--- Start Recorded information ---
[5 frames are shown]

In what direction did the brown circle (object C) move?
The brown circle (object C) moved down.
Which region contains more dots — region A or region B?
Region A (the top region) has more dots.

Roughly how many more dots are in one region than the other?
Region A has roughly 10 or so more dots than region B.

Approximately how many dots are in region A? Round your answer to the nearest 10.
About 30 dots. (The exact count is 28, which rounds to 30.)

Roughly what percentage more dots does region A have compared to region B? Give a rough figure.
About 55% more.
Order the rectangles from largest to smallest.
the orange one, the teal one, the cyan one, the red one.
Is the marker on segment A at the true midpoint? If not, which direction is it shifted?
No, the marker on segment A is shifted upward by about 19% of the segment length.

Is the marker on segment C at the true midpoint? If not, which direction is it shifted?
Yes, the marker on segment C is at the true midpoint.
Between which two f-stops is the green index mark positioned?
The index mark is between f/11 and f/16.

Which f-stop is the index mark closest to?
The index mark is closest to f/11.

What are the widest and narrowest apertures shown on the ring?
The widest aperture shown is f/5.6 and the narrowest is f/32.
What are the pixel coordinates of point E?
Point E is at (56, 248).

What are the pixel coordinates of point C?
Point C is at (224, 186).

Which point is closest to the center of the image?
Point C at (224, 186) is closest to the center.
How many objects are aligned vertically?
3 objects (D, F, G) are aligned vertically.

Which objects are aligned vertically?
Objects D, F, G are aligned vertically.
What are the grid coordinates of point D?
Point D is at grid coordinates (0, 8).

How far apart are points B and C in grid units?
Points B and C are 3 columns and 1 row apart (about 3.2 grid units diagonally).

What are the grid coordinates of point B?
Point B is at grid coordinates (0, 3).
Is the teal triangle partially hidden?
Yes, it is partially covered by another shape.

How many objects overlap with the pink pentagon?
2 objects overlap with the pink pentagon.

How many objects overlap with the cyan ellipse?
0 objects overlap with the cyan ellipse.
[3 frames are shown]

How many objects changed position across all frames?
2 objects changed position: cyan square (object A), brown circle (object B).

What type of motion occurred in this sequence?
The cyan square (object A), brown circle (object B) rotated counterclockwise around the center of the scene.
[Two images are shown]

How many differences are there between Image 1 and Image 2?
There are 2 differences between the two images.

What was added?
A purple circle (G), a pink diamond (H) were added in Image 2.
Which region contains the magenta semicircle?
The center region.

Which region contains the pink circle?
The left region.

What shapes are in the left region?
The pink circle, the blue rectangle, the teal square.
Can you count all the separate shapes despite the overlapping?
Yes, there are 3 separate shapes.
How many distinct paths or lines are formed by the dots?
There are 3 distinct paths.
--- End Recorded information ---
Repeat the material from above exactly, word for word.

[5 frames are shown]

In what direction did the brown circle (object C) move?
The brown circle (object C) moved down.
Which region contains more dots — region A or region B?
Region A (the top region) has more dots.

Roughly how many more dots are in one region than the other?
Region A has roughly 10 or so more dots than region B.

Approximately how many dots are in region A? Round your answer to the nearest 10.
About 30 dots. (The exact count is 28, which rounds to 30.)

Roughly what percentage more dots does region A have compared to region B? Give a rough figure.
About 55% more.
Order the rectangles from largest to smallest.
the orange one, the teal one, the cyan one, the red one.
Is the marker on segment A at the true midpoint? If not, which direction is it shifted?
No, the marker on segment A is shifted upward by about 19% of the segment length.

Is the marker on segment C at the true midpoint? If not, which direction is it shifted?
Yes, the marker on segment C is at the true midpoint.
Between which two f-stops is the green index mark positioned?
The index mark is between f/11 and f/16.

Which f-stop is the index mark closest to?
The index mark is closest to f/11.

What are the widest and narrowest apertures shown on the ring?
The widest aperture shown is f/5.6 and the narrowest is f/32.
What are the pixel coordinates of point E?
Point E is at (56, 248).

What are the pixel coordinates of point C?
Point C is at (224, 186).

Which point is closest to the center of the image?
Point C at (224, 186) is closest to the center.
How many objects are aligned vertically?
3 objects (D, F, G) are aligned vertically.

Which objects are aligned vertically?
Objects D, F, G are aligned vertically.
What are the grid coordinates of point D?
Point D is at grid coordinates (0, 8).

How far apart are points B and C in grid units?
Points B and C are 3 columns and 1 row apart (about 3.2 grid units diagonally).

What are the grid coordinates of point B?
Point B is at grid coordinates (0, 3).
Is the teal triangle partially hidden?
Yes, it is partially covered by another shape.

How many objects overlap with the pink pentagon?
2 objects overlap with the pink pentagon.

How many objects overlap with the cyan ellipse?
0 objects overlap with the cyan ellipse.
[3 frames are shown]

How many objects changed position across all frames?
2 objects changed position: cyan square (object A), brown circle (object B).

What type of motion occurred in this sequence?
The cyan square (object A), brown circle (object B) rotated counterclockwise around the center of the scene.
[Two images are shown]

How many differences are there between Image 1 and Image 2?
There are 2 differences between the two images.

What was added?
A purple circle (G), a pink diamond (H) were added in Image 2.
Which region contains the magenta semicircle?
The center region.

Which region contains the pink circle?
The left region.

What shapes are in the left region?
The pink circle, the blue rectangle, the teal square.
Can you count all the separate shapes despite the overlapping?
Yes, there are 3 separate shapes.
How many distinct paths or lines are formed by the dots?
There are 3 distinct paths.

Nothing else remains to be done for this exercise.